Information given:
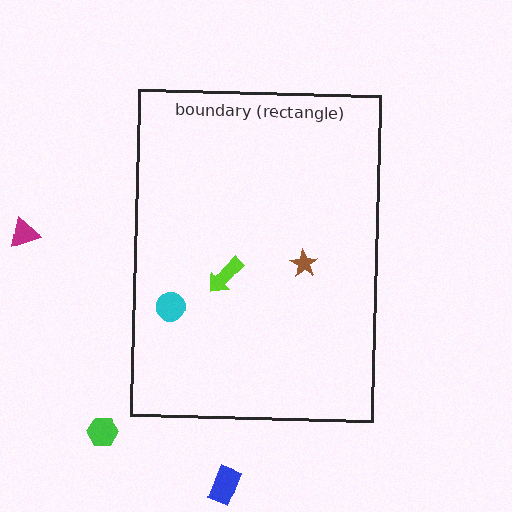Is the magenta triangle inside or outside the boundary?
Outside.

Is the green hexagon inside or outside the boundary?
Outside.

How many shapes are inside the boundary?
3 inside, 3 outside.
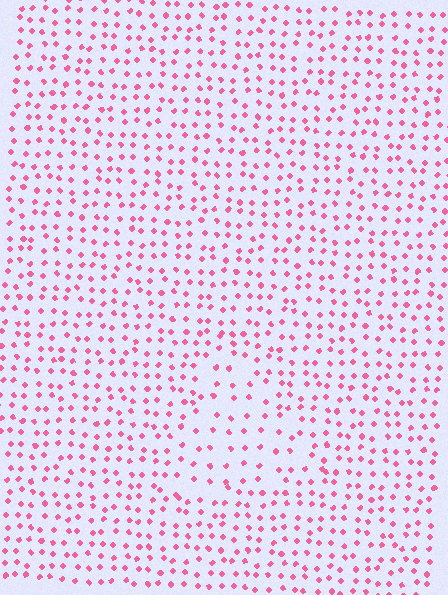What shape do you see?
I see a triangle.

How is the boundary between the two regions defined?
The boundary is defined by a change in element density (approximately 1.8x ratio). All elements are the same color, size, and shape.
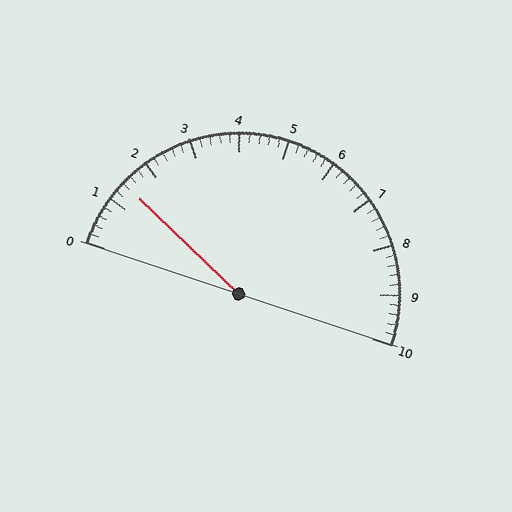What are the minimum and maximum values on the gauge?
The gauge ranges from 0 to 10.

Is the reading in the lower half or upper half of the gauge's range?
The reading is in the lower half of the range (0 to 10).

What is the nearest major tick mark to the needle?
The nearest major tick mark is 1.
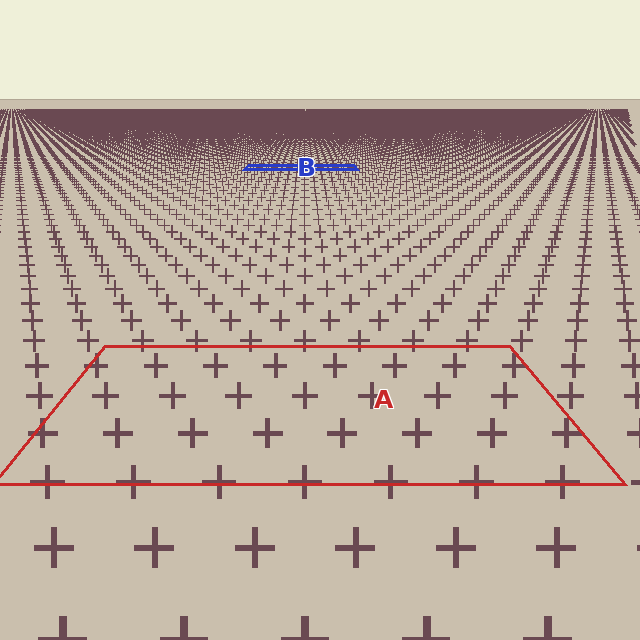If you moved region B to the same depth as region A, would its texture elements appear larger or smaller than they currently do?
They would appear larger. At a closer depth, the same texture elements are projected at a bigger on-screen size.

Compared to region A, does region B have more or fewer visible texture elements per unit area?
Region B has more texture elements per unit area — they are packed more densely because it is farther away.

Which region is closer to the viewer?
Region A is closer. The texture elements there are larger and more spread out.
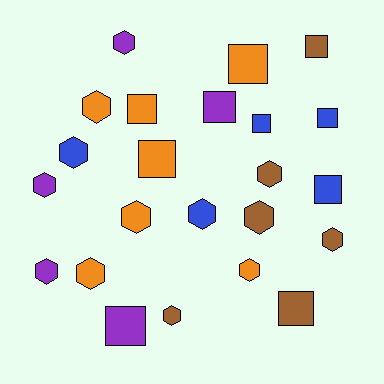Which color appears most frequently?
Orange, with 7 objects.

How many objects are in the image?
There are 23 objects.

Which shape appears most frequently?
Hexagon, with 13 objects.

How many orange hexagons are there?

What you should do: Return each line of the data, keeping its wording exact and omitting pictures.

Answer for this exercise:
Is the magenta triangle inside or outside the boundary?
Outside.

Is the green hexagon inside or outside the boundary?
Outside.

How many shapes are inside the boundary?
3 inside, 3 outside.
What shape do you see?
I see a triangle.

How is the boundary between the two regions defined?
The boundary is defined by a change in element density (approximately 1.8x ratio). All elements are the same color, size, and shape.
What are the minimum and maximum values on the gauge?
The gauge ranges from 0 to 10.

Is the reading in the lower half or upper half of the gauge's range?
The reading is in the lower half of the range (0 to 10).

What is the nearest major tick mark to the needle?
The nearest major tick mark is 1.
If you moved region B to the same depth as region A, would its texture elements appear larger or smaller than they currently do?
They would appear larger. At a closer depth, the same texture elements are projected at a bigger on-screen size.

Compared to region A, does region B have more or fewer visible texture elements per unit area?
Region B has more texture elements per unit area — they are packed more densely because it is farther away.

Which region is closer to the viewer?
Region A is closer. The texture elements there are larger and more spread out.
Which color appears most frequently?
Orange, with 7 objects.

How many objects are in the image?
There are 23 objects.

Which shape appears most frequently?
Hexagon, with 13 objects.

How many orange hexagons are there?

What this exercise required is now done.